* [SET PROBLEM]: A single run of lines is to be printed exactly: starting at the line with "What is the approximate midpoint between points C" and ending at the line with "What are the grid coordinates of point D?", both included. Leave the pictures out.

* [EXERCISE MATERIALS]:
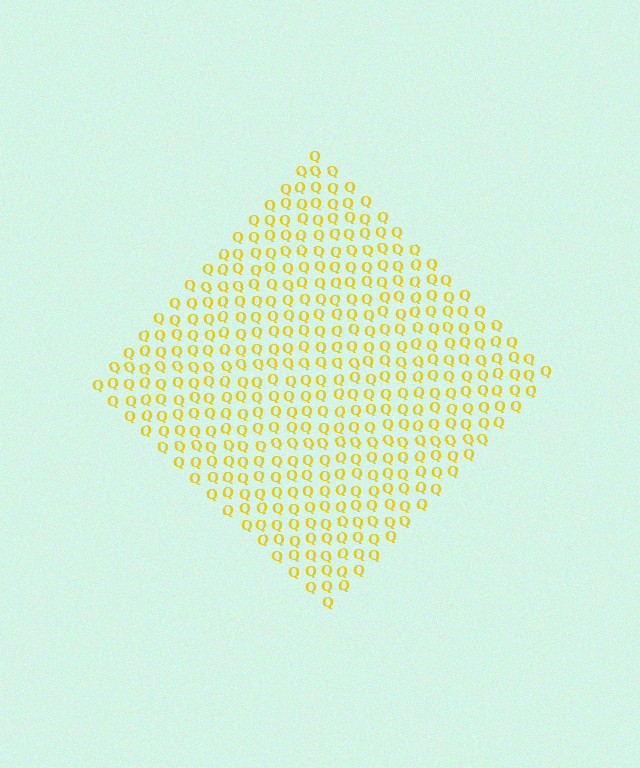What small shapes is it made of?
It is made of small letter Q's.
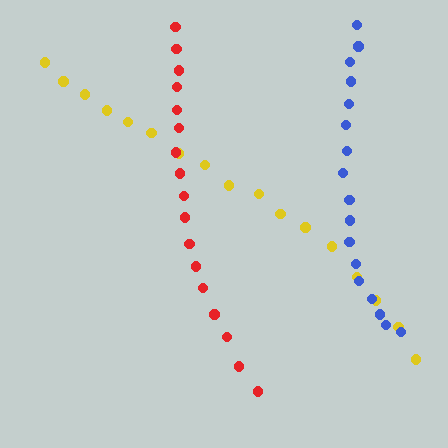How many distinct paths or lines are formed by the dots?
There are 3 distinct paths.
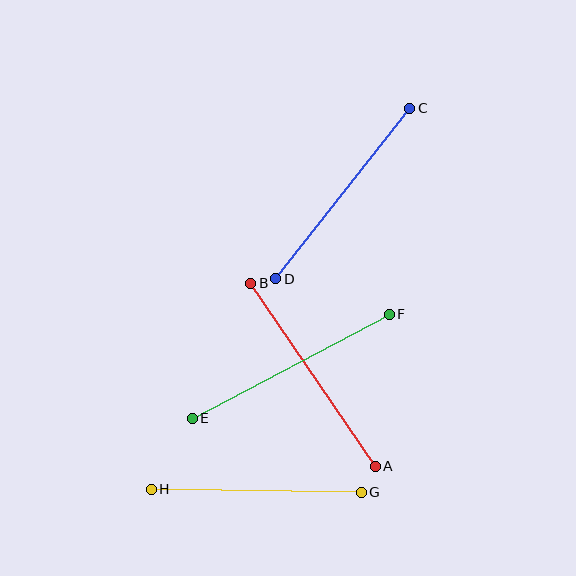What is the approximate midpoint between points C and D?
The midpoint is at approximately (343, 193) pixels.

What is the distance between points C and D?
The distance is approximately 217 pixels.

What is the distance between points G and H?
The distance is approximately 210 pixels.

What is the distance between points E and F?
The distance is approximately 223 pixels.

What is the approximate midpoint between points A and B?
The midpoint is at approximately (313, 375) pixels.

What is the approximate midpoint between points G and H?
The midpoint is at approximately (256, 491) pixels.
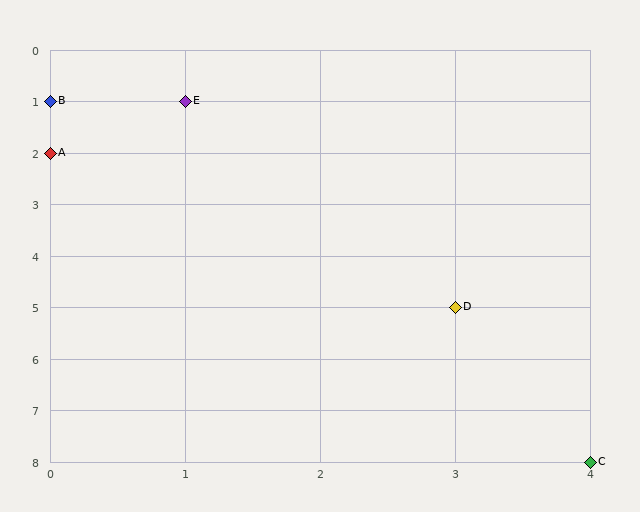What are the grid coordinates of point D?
* * *
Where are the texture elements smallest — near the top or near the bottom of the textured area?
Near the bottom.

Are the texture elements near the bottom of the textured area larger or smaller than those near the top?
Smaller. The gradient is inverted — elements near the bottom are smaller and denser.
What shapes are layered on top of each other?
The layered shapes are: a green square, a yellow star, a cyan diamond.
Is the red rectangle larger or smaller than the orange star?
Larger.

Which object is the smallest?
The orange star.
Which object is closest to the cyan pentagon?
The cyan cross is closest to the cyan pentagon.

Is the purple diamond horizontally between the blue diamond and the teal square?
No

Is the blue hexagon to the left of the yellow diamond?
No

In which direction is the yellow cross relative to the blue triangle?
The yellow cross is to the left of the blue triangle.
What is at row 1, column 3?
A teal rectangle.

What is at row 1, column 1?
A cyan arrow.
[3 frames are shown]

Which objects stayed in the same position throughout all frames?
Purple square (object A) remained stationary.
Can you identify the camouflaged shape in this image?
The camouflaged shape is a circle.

* [EXERCISE RESPONSE]:
What is the approximate midpoint between points C and D?
The midpoint is at approximately (343, 193) pixels.

What is the distance between points C and D?
The distance is approximately 217 pixels.

What is the distance between points G and H?
The distance is approximately 210 pixels.

What is the distance between points E and F?
The distance is approximately 223 pixels.

What is the approximate midpoint between points A and B?
The midpoint is at approximately (313, 375) pixels.

What is the approximate midpoint between points G and H?
The midpoint is at approximately (256, 491) pixels.
What are the grid coordinates of point D?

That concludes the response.